> [Given exercise]:
Write every entry out again exactly, please, and skip the pictures.

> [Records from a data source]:
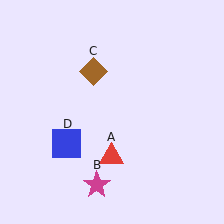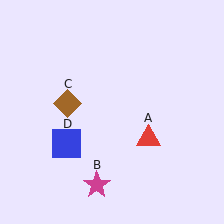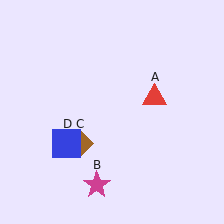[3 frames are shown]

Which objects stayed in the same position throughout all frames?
Magenta star (object B) and blue square (object D) remained stationary.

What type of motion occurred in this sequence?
The red triangle (object A), brown diamond (object C) rotated counterclockwise around the center of the scene.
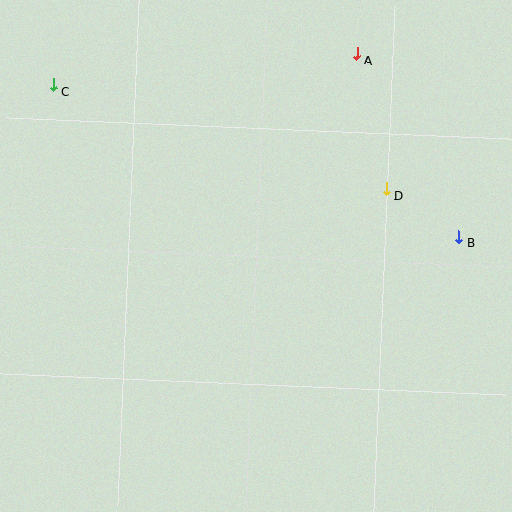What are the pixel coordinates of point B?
Point B is at (459, 243).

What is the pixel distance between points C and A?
The distance between C and A is 305 pixels.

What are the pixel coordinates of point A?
Point A is at (356, 60).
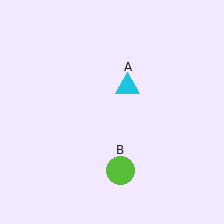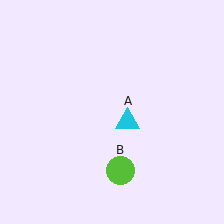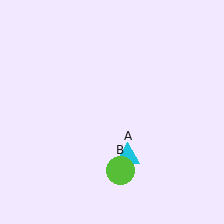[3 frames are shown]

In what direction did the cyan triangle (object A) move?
The cyan triangle (object A) moved down.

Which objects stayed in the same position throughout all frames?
Lime circle (object B) remained stationary.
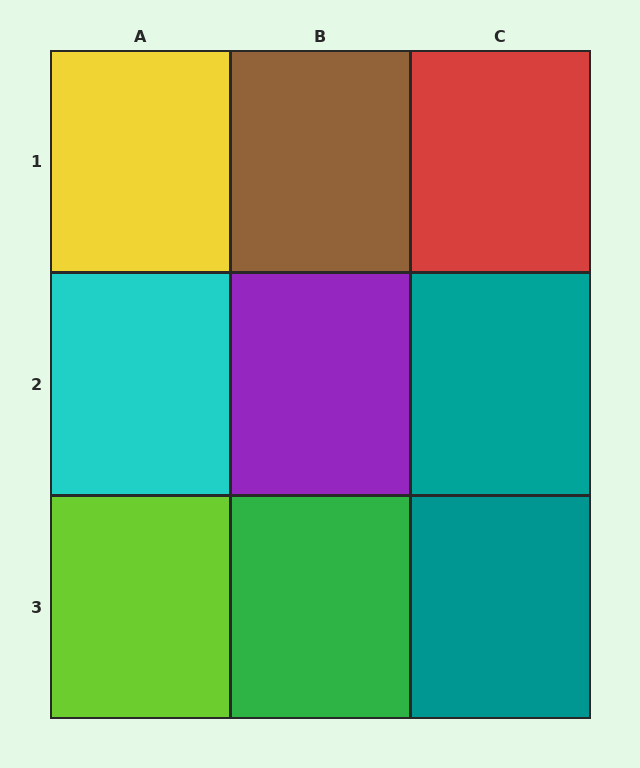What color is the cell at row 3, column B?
Green.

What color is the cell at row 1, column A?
Yellow.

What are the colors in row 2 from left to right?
Cyan, purple, teal.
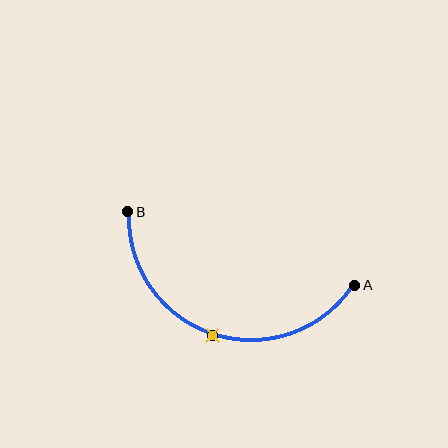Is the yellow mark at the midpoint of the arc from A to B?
Yes. The yellow mark lies on the arc at equal arc-length from both A and B — it is the arc midpoint.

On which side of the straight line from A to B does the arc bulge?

> [Worked answer]:
[3 frames are shown]

Which objects stayed in the same position throughout all frames?
Magenta star (object B) and blue square (object D) remained stationary.

What type of motion occurred in this sequence?
The red triangle (object A), brown diamond (object C) rotated counterclockwise around the center of the scene.
What are the pixel coordinates of point B?
Point B is at (459, 243).

What is the pixel distance between points C and A?
The distance between C and A is 305 pixels.

What are the pixel coordinates of point A?
Point A is at (356, 60).
[3 frames are shown]

In what direction did the cyan triangle (object A) move?
The cyan triangle (object A) moved down.

Which objects stayed in the same position throughout all frames?
Lime circle (object B) remained stationary.
What color is the cell at row 3, column B?
Green.

What color is the cell at row 1, column A?
Yellow.

What are the colors in row 2 from left to right?
Cyan, purple, teal.
Is the yellow mark at the midpoint of the arc from A to B?
Yes. The yellow mark lies on the arc at equal arc-length from both A and B — it is the arc midpoint.

On which side of the straight line from A to B does the arc bulge?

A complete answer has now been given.